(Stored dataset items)
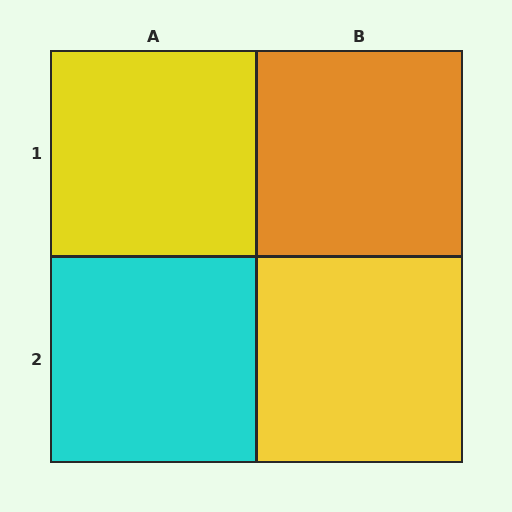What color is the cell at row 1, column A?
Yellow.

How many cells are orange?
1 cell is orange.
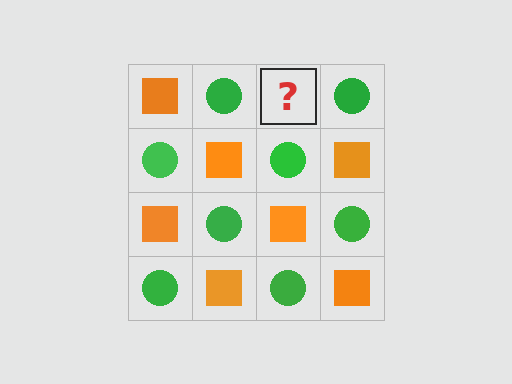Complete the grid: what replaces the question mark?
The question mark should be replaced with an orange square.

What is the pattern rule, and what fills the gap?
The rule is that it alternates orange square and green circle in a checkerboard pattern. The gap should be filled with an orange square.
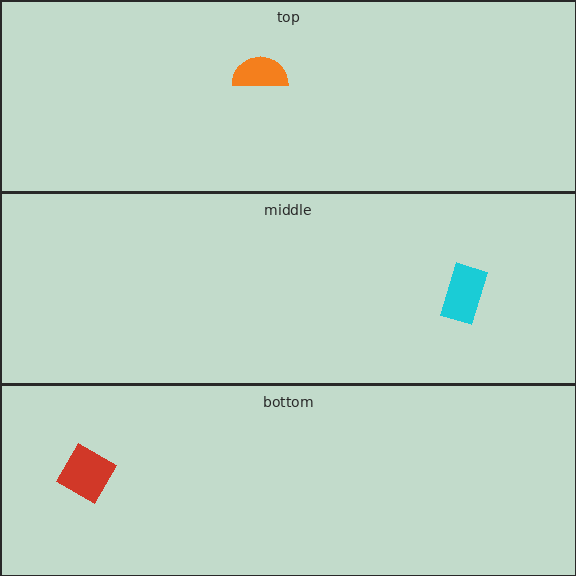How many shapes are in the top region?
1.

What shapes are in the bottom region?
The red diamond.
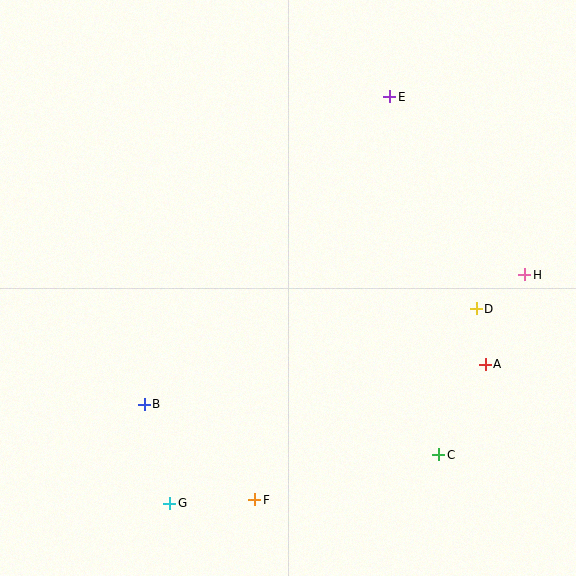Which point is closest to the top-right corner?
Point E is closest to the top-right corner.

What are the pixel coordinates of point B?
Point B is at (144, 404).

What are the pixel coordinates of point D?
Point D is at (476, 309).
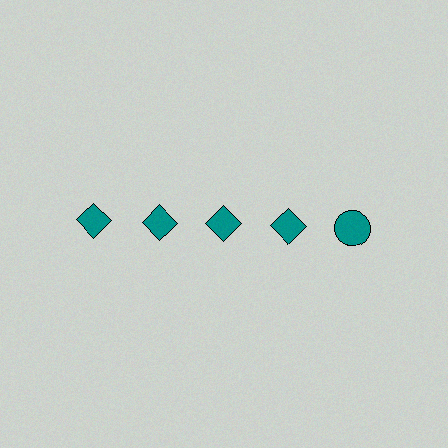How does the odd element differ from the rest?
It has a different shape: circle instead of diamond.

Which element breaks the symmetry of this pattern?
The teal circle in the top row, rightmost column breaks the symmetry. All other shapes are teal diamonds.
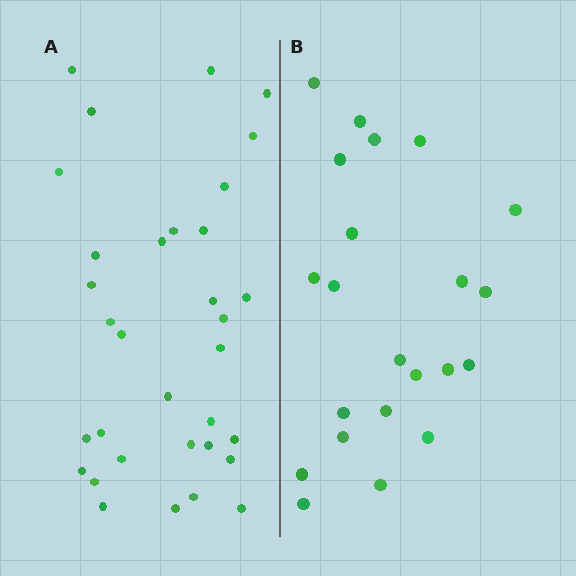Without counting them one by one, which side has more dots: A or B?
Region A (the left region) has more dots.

**Work to be completed**. Set down exactly, with no additions, each line from the line that includes "What are the pixel coordinates of point D?" to the final line of the entries above; leave pictures out.

**Answer box**.
What are the pixel coordinates of point D?
Point D is at (476, 309).
How does the odd element differ from the rest?
It has a different shape: circle instead of diamond.

Which element breaks the symmetry of this pattern?
The teal circle in the top row, rightmost column breaks the symmetry. All other shapes are teal diamonds.
Without counting them one by one, which side has more dots: A or B?
Region A (the left region) has more dots.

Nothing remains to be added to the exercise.